-- Problem to solve --
Find the line that contains "Are the two". Copy it and every line after it to the end of the material below, exactly, with no pictures.

-- Supplied records --
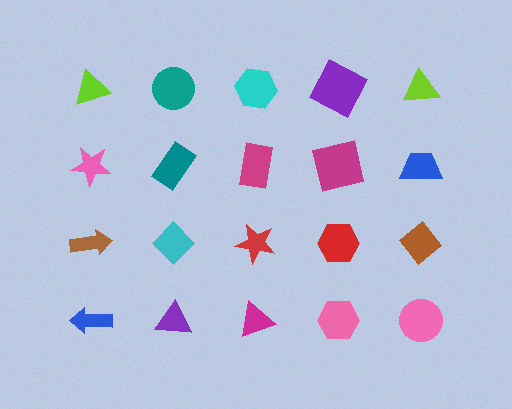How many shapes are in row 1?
5 shapes.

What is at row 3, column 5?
A brown diamond.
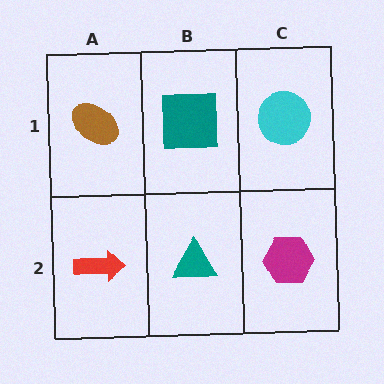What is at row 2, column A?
A red arrow.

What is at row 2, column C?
A magenta hexagon.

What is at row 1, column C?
A cyan circle.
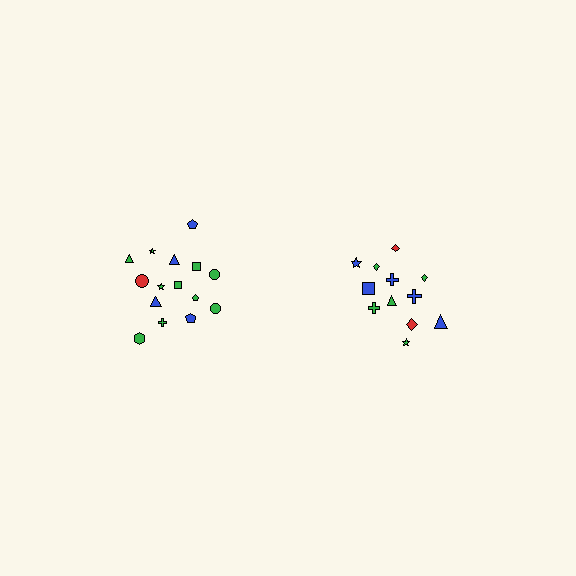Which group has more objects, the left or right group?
The left group.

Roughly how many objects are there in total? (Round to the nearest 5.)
Roughly 25 objects in total.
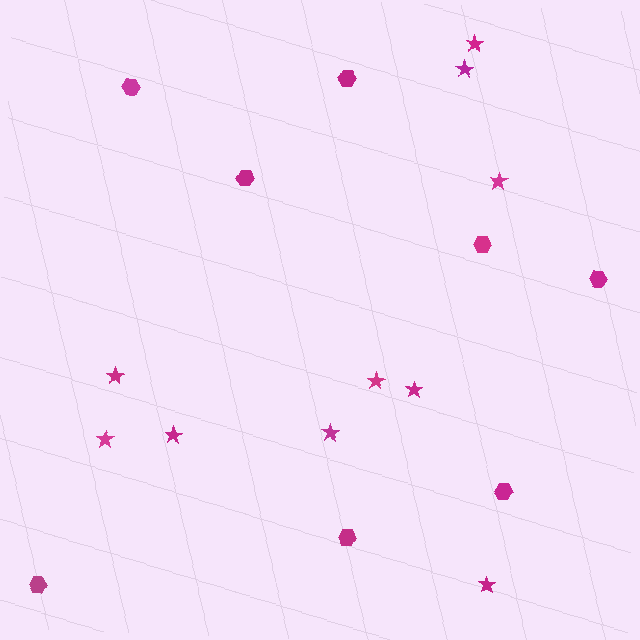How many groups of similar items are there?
There are 2 groups: one group of hexagons (8) and one group of stars (10).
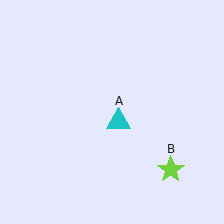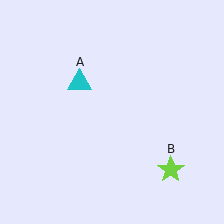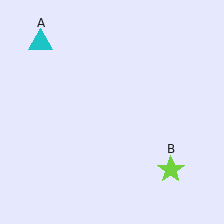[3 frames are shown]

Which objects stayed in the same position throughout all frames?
Lime star (object B) remained stationary.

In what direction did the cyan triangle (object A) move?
The cyan triangle (object A) moved up and to the left.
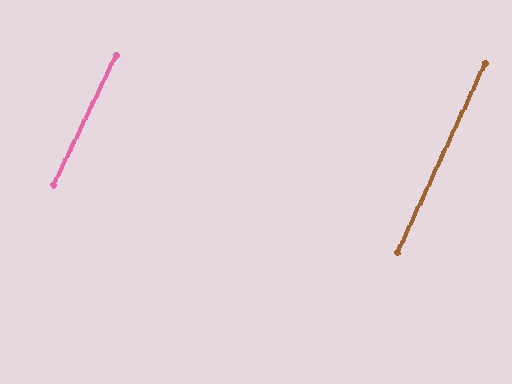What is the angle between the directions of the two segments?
Approximately 1 degree.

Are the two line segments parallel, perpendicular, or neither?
Parallel — their directions differ by only 1.0°.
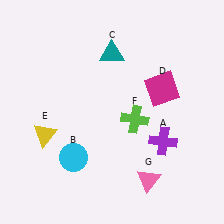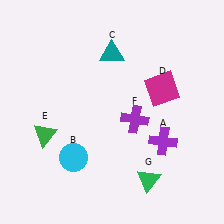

-- Complete answer --
Are the two line segments parallel, perpendicular, or neither?
Parallel — their directions differ by only 1.0°.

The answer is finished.